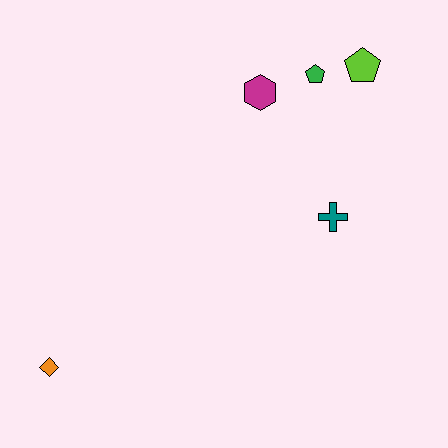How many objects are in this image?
There are 5 objects.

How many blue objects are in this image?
There are no blue objects.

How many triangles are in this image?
There are no triangles.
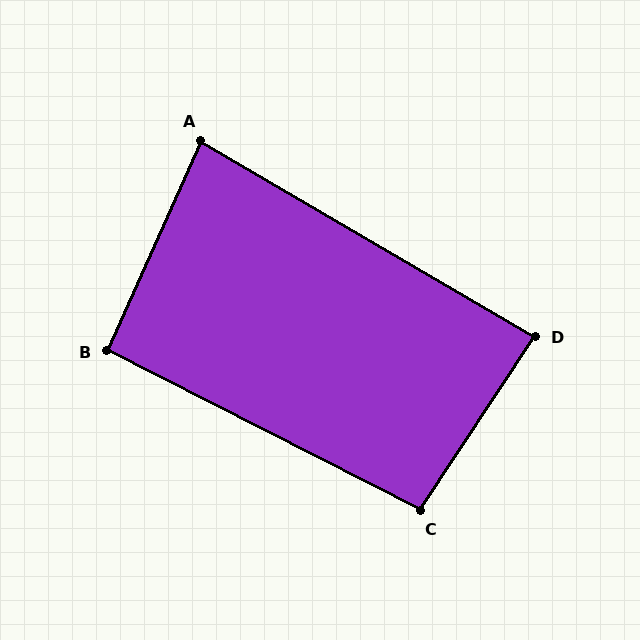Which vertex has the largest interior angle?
C, at approximately 96 degrees.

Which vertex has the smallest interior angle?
A, at approximately 84 degrees.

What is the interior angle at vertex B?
Approximately 93 degrees (obtuse, close to a right angle).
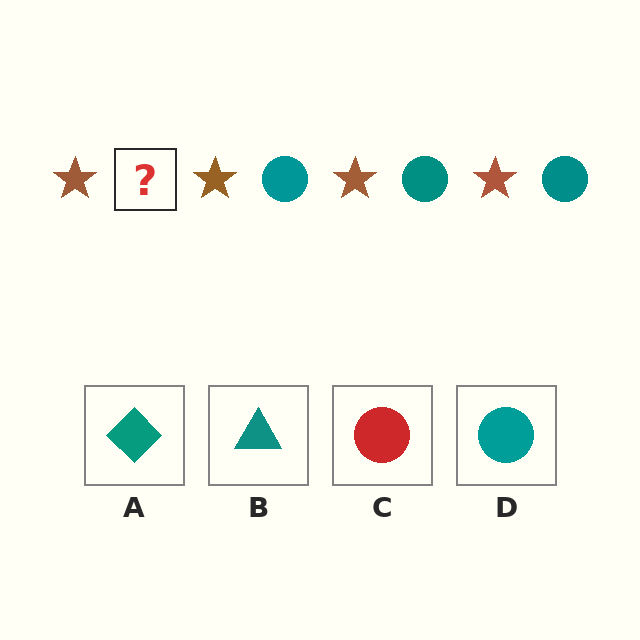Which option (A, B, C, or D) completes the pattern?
D.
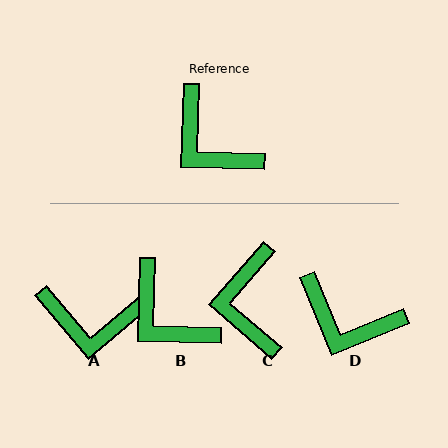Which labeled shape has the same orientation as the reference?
B.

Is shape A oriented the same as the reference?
No, it is off by about 42 degrees.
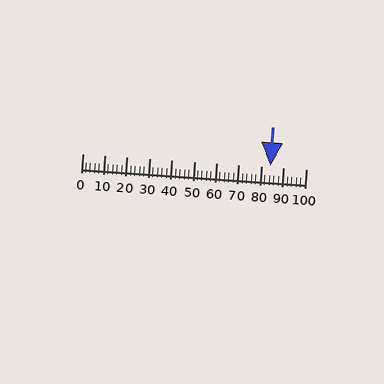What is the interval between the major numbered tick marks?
The major tick marks are spaced 10 units apart.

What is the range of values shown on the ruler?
The ruler shows values from 0 to 100.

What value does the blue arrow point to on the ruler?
The blue arrow points to approximately 84.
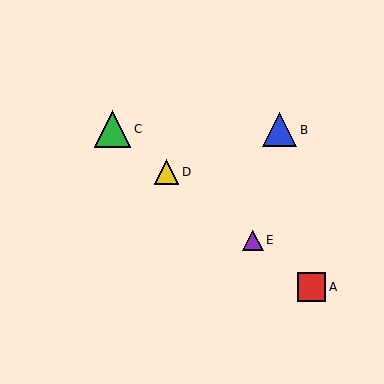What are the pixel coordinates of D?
Object D is at (167, 172).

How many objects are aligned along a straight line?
4 objects (A, C, D, E) are aligned along a straight line.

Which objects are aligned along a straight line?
Objects A, C, D, E are aligned along a straight line.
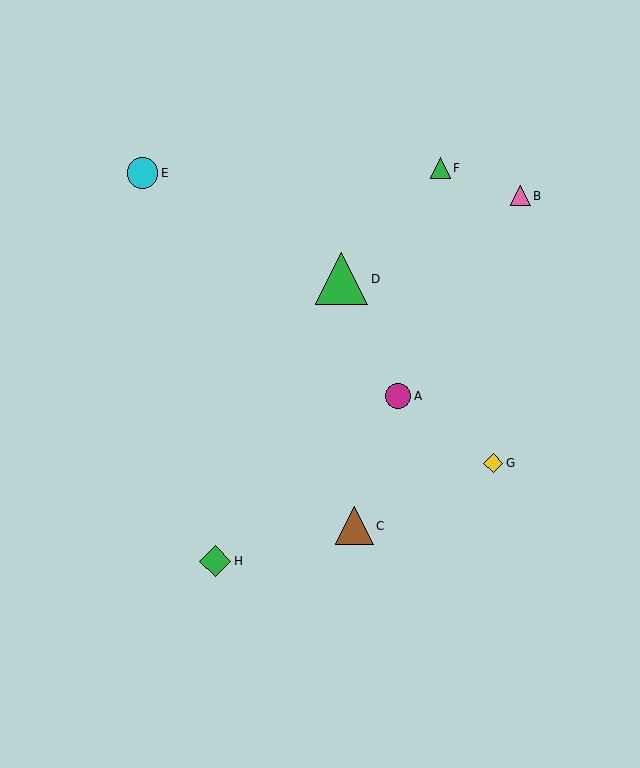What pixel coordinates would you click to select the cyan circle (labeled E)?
Click at (142, 173) to select the cyan circle E.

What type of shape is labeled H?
Shape H is a green diamond.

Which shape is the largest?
The green triangle (labeled D) is the largest.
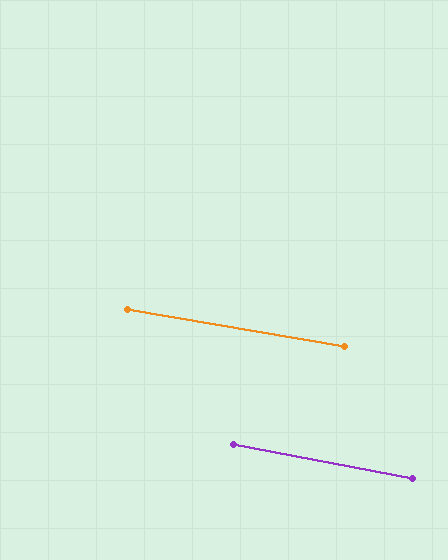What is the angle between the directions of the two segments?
Approximately 1 degree.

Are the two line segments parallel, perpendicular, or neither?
Parallel — their directions differ by only 1.1°.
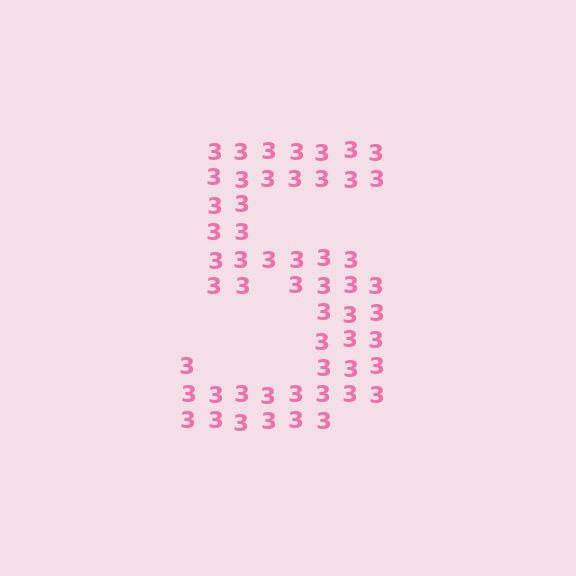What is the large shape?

⁂

Reproduce the data word for word, excluding its pictures.

How many objects are in this image?
There are 5 objects.

How many blue objects are in this image?
There are no blue objects.

How many triangles are in this image?
There are no triangles.
Which vertex has the largest interior angle?
C, at approximately 96 degrees.

Which vertex has the smallest interior angle?
A, at approximately 84 degrees.

What is the interior angle at vertex B?
Approximately 93 degrees (obtuse, close to a right angle).
Which option (A, B, C, or D) completes the pattern?
D.
Which labeled shape has the same orientation as the reference?
B.

Is shape A oriented the same as the reference?
No, it is off by about 42 degrees.
What is the interval between the major numbered tick marks?
The major tick marks are spaced 10 units apart.

What is the range of values shown on the ruler?
The ruler shows values from 0 to 100.

What value does the blue arrow point to on the ruler?
The blue arrow points to approximately 84.
What are the pixel coordinates of D?
Object D is at (167, 172).

How many objects are aligned along a straight line?
4 objects (A, C, D, E) are aligned along a straight line.

Which objects are aligned along a straight line?
Objects A, C, D, E are aligned along a straight line.
What pixel coordinates would you click to select the cyan circle (labeled E)?
Click at (142, 173) to select the cyan circle E.

What type of shape is labeled H?
Shape H is a green diamond.

Which shape is the largest?
The green triangle (labeled D) is the largest.
What is the angle between the directions of the two segments?
Approximately 1 degree.

Are the two line segments parallel, perpendicular, or neither?
Parallel — their directions differ by only 1.1°.
What is the large shape?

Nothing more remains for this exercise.